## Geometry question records
======

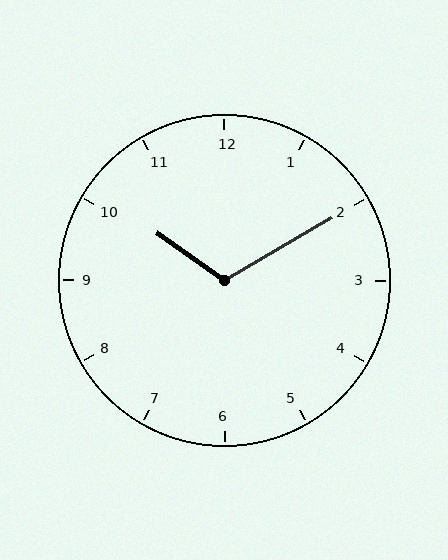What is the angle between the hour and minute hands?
Approximately 115 degrees.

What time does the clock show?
10:10.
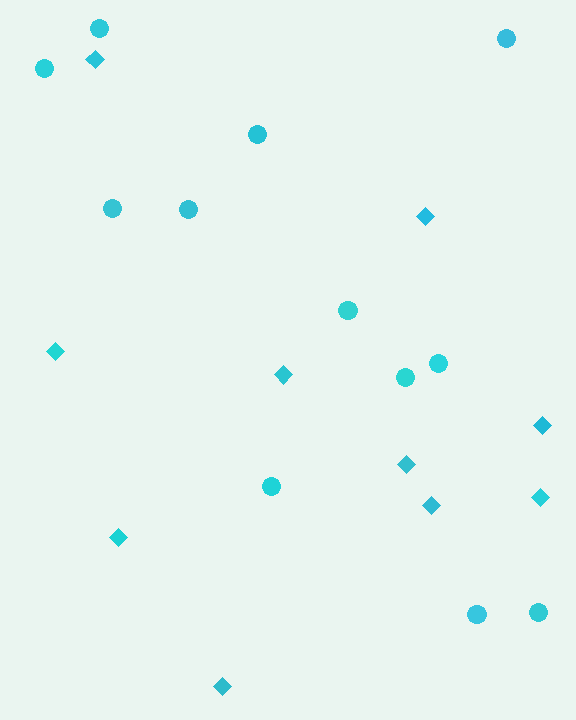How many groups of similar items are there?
There are 2 groups: one group of diamonds (10) and one group of circles (12).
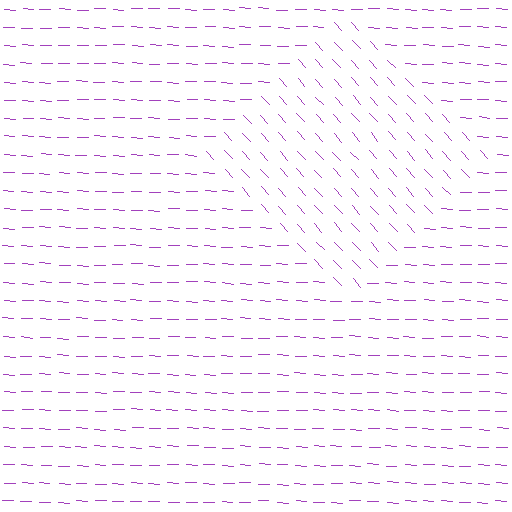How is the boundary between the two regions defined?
The boundary is defined purely by a change in line orientation (approximately 45 degrees difference). All lines are the same color and thickness.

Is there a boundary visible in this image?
Yes, there is a texture boundary formed by a change in line orientation.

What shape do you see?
I see a diamond.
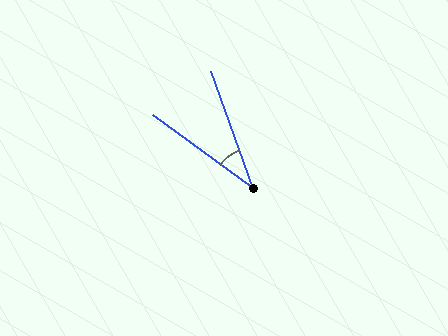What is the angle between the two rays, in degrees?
Approximately 34 degrees.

======

## GOAL
Exactly repeat every line from the line that includes "How is the boundary" to the end of the listing, and nothing else, leaving pictures out.

## RESPONSE TO THIS TASK
How is the boundary between the two regions defined?
The boundary is defined purely by a change in line orientation (approximately 45 degrees difference). All lines are the same color and thickness.

Is there a boundary visible in this image?
Yes, there is a texture boundary formed by a change in line orientation.

What shape do you see?
I see a diamond.
What is the angle between the two rays, in degrees?
Approximately 34 degrees.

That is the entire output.